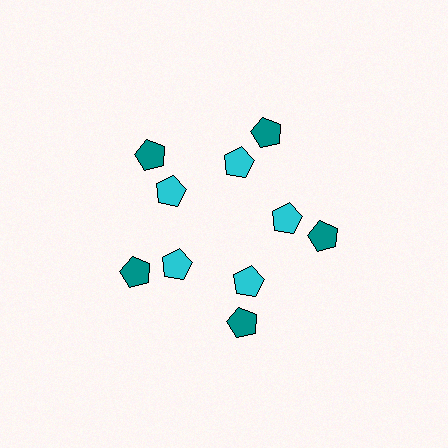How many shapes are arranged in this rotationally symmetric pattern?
There are 10 shapes, arranged in 5 groups of 2.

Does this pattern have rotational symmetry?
Yes, this pattern has 5-fold rotational symmetry. It looks the same after rotating 72 degrees around the center.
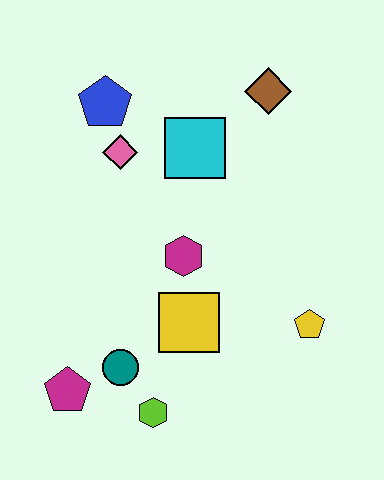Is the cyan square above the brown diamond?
No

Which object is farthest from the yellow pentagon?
The blue pentagon is farthest from the yellow pentagon.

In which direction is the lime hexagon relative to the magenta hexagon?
The lime hexagon is below the magenta hexagon.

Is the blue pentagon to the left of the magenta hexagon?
Yes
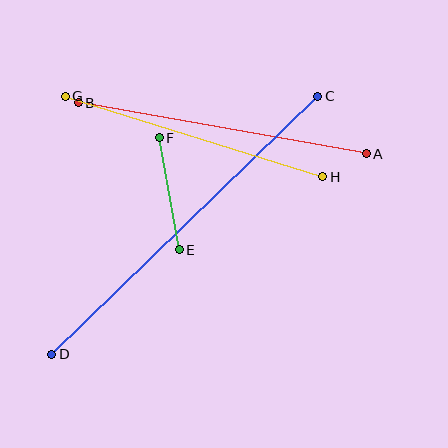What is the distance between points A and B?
The distance is approximately 293 pixels.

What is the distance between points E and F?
The distance is approximately 114 pixels.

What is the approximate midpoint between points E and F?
The midpoint is at approximately (169, 194) pixels.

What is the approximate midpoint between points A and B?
The midpoint is at approximately (222, 128) pixels.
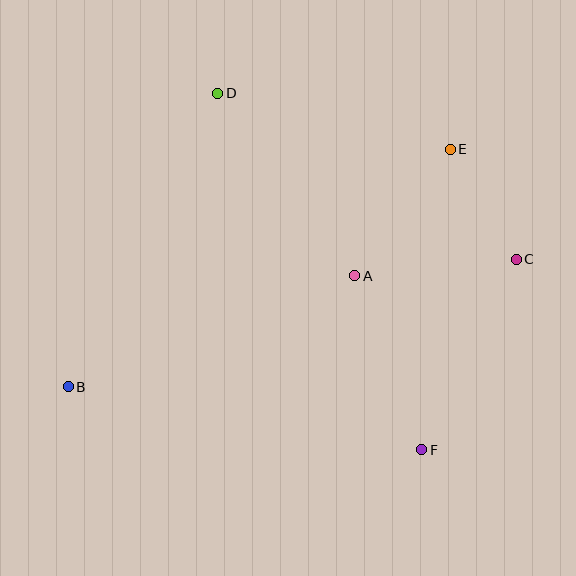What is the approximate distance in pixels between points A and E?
The distance between A and E is approximately 159 pixels.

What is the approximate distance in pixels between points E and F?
The distance between E and F is approximately 302 pixels.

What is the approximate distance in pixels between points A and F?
The distance between A and F is approximately 187 pixels.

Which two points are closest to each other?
Points C and E are closest to each other.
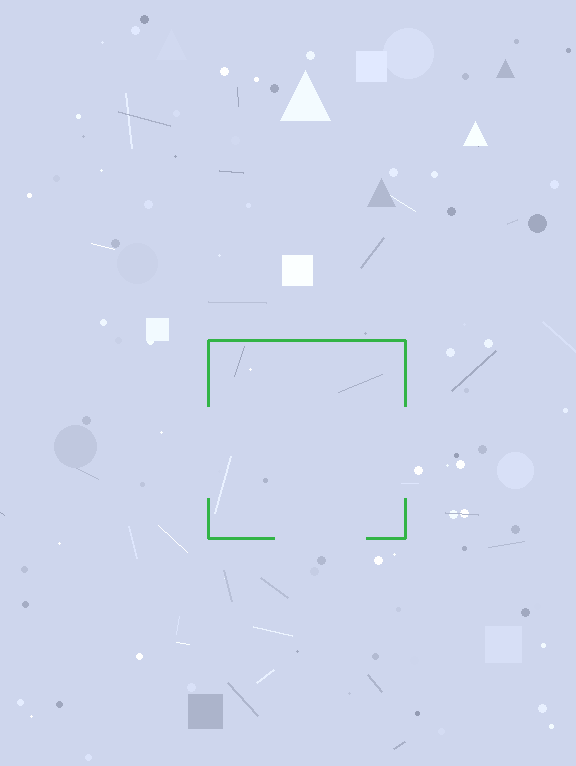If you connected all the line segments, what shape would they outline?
They would outline a square.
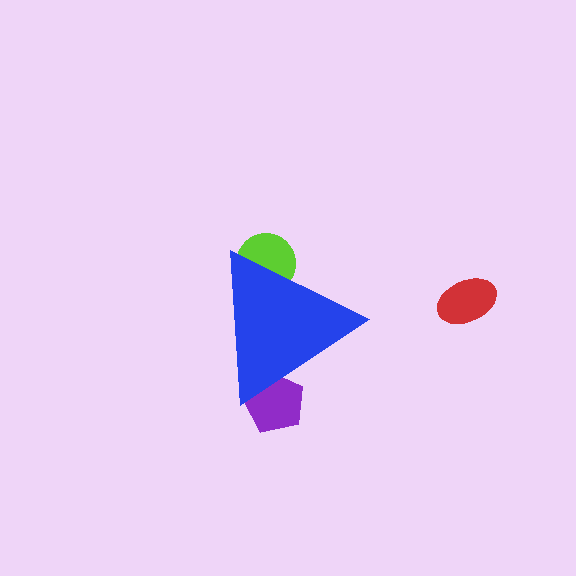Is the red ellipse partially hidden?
No, the red ellipse is fully visible.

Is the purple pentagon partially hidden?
Yes, the purple pentagon is partially hidden behind the blue triangle.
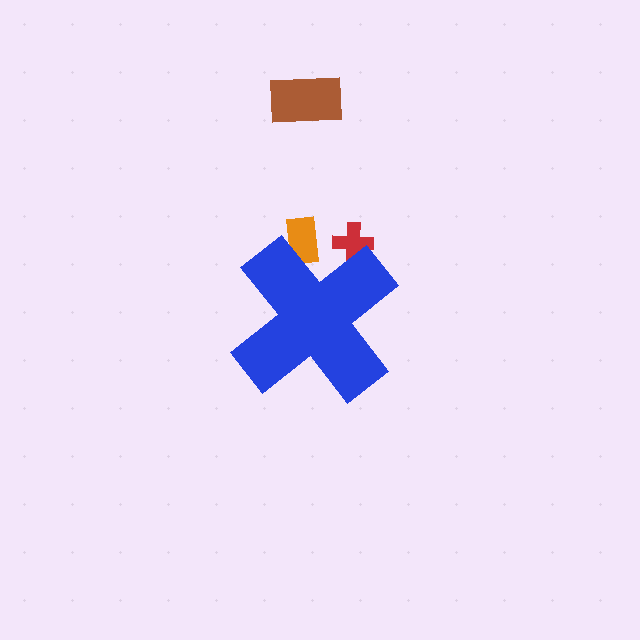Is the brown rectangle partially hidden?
No, the brown rectangle is fully visible.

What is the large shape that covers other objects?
A blue cross.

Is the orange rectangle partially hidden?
Yes, the orange rectangle is partially hidden behind the blue cross.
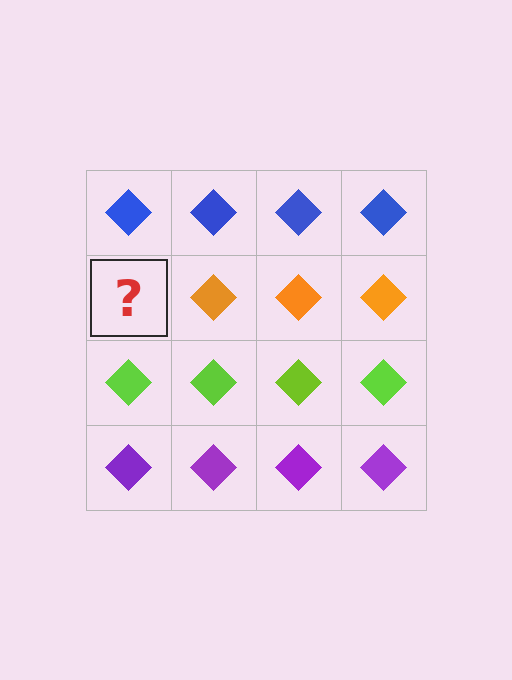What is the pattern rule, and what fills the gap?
The rule is that each row has a consistent color. The gap should be filled with an orange diamond.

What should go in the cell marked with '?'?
The missing cell should contain an orange diamond.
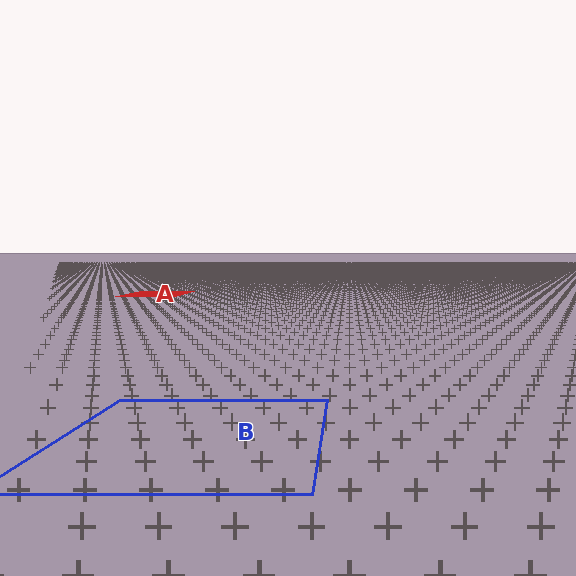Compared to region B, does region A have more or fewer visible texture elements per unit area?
Region A has more texture elements per unit area — they are packed more densely because it is farther away.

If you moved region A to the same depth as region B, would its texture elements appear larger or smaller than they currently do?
They would appear larger. At a closer depth, the same texture elements are projected at a bigger on-screen size.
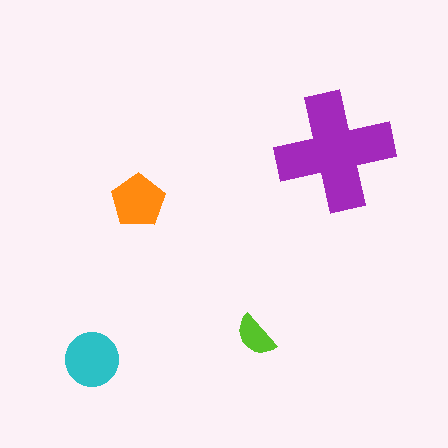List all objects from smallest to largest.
The lime semicircle, the orange pentagon, the cyan circle, the purple cross.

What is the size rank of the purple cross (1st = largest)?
1st.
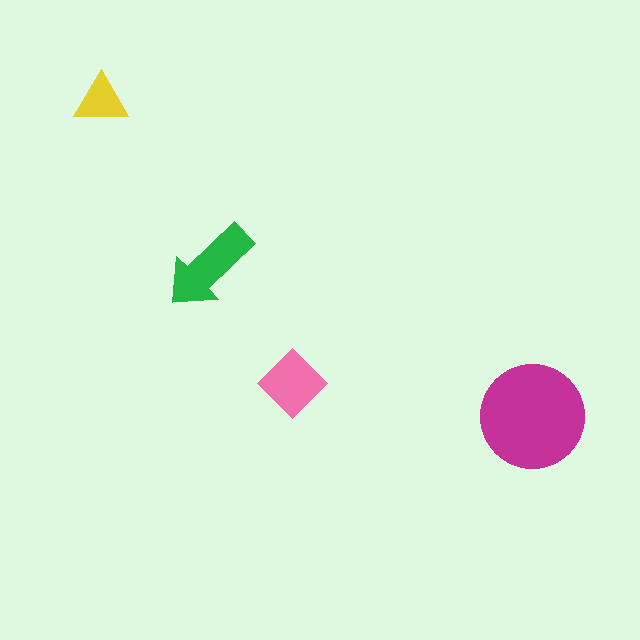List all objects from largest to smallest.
The magenta circle, the green arrow, the pink diamond, the yellow triangle.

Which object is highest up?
The yellow triangle is topmost.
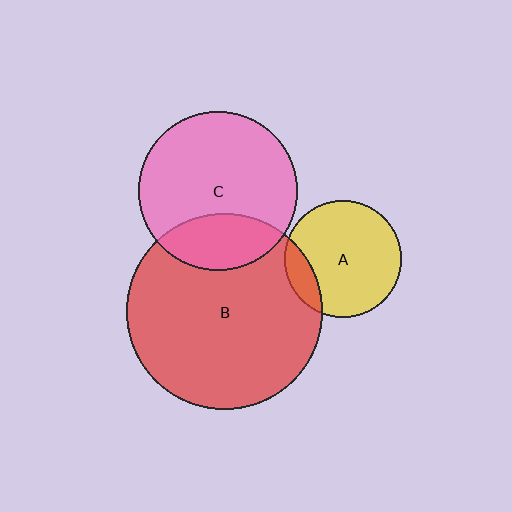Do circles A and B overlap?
Yes.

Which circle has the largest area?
Circle B (red).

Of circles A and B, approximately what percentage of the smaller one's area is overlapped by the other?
Approximately 15%.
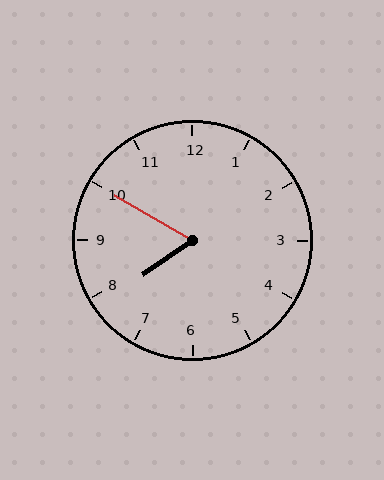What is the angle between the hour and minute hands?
Approximately 65 degrees.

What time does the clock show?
7:50.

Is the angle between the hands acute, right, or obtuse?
It is acute.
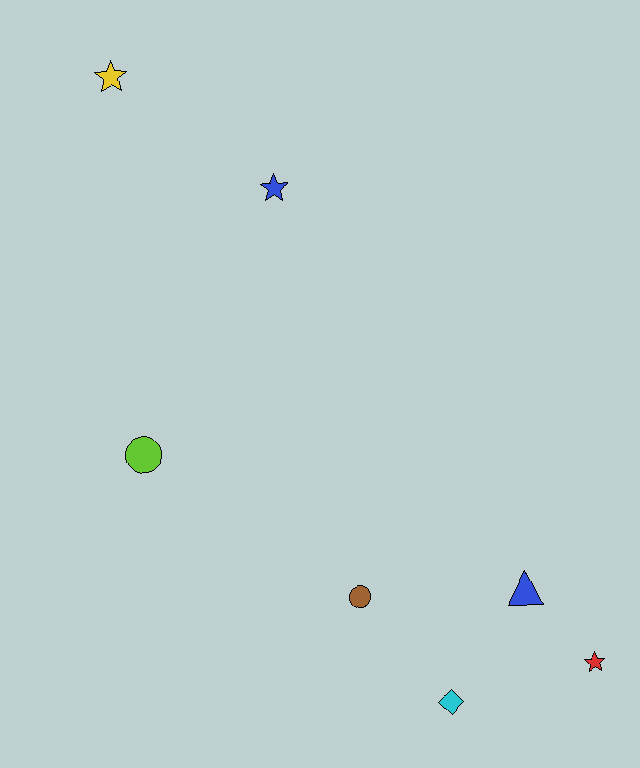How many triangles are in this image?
There is 1 triangle.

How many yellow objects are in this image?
There is 1 yellow object.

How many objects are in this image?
There are 7 objects.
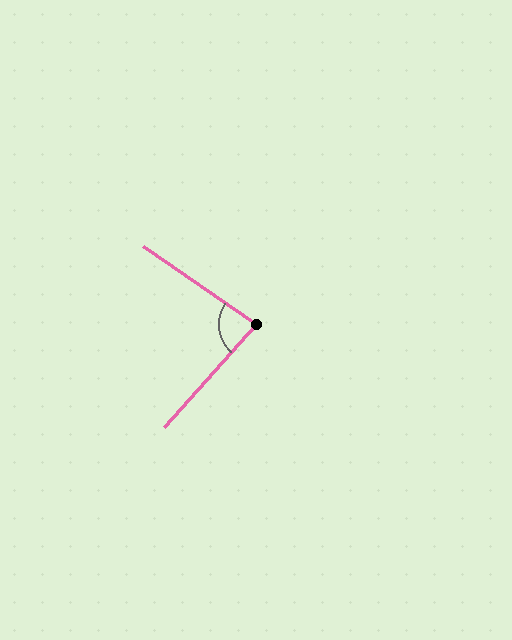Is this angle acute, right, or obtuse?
It is acute.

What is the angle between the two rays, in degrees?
Approximately 83 degrees.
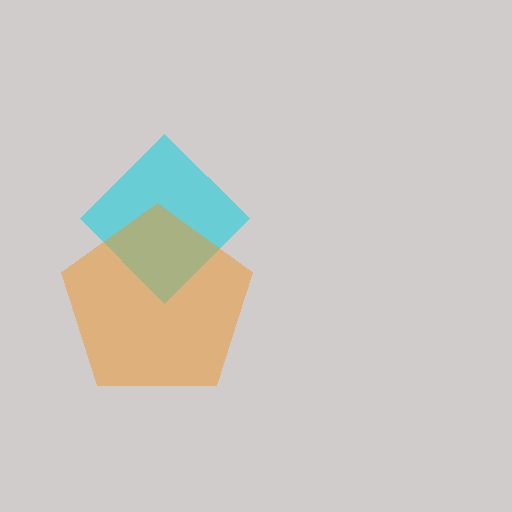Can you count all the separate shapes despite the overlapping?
Yes, there are 2 separate shapes.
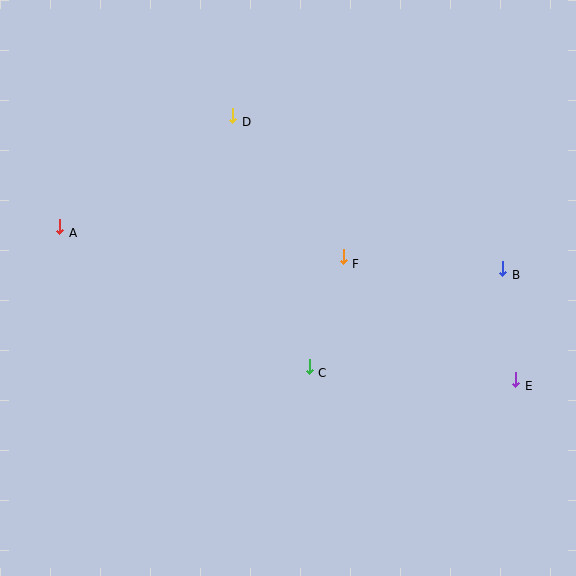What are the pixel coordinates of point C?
Point C is at (309, 373).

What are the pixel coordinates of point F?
Point F is at (343, 264).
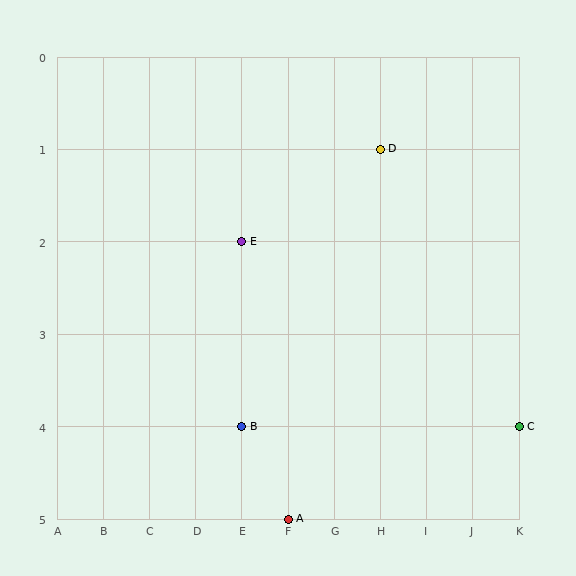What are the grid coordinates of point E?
Point E is at grid coordinates (E, 2).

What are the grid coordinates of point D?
Point D is at grid coordinates (H, 1).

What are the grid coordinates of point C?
Point C is at grid coordinates (K, 4).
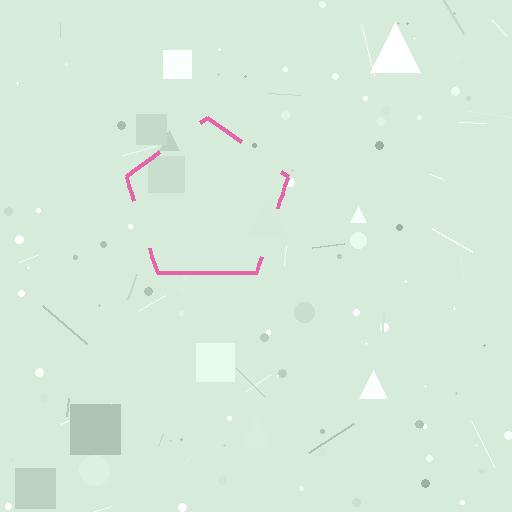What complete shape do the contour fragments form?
The contour fragments form a pentagon.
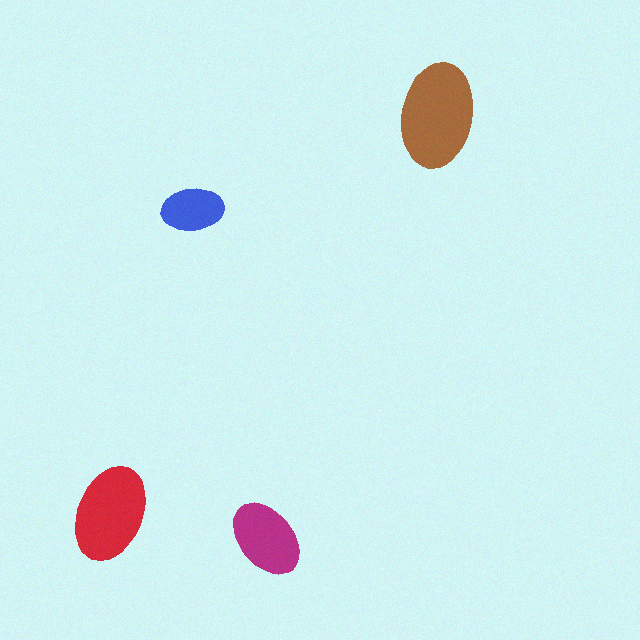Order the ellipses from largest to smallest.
the brown one, the red one, the magenta one, the blue one.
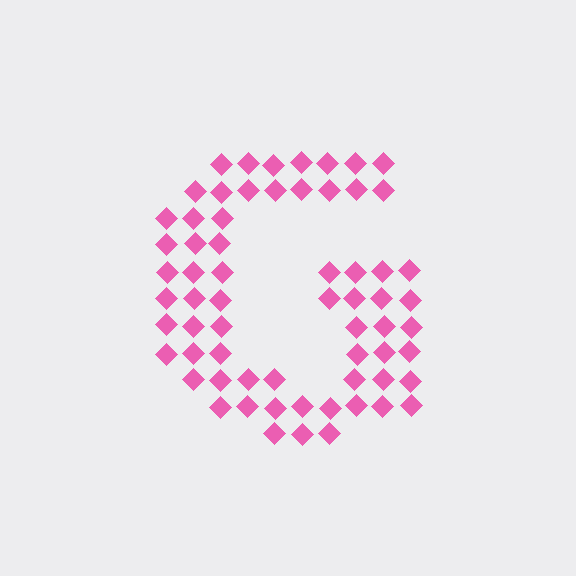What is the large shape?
The large shape is the letter G.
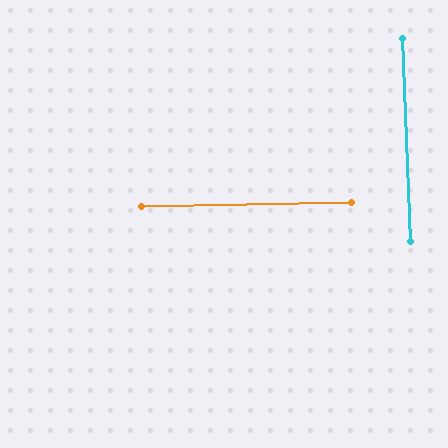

----

§ **What is needed**: Beginning at the line that contains "What is the angle between the two", retype each line of the data above through the very last one. Do not retype the pictures.

§ **Result for this task**:
What is the angle between the two rays, in degrees?
Approximately 83 degrees.
Can you count all the separate shapes despite the overlapping?
Yes, there are 2 separate shapes.
What are the pixel coordinates of point C?
Point C is at (309, 373).

What are the pixel coordinates of point F?
Point F is at (343, 264).
What are the grid coordinates of point E?
Point E is at grid coordinates (E, 2).

What are the grid coordinates of point D?
Point D is at grid coordinates (H, 1).

What are the grid coordinates of point C?
Point C is at grid coordinates (K, 4).
What complete shape do the contour fragments form?
The contour fragments form a pentagon.
Order the ellipses from largest to smallest.
the brown one, the red one, the magenta one, the blue one.
What is the large shape?
The large shape is the letter G.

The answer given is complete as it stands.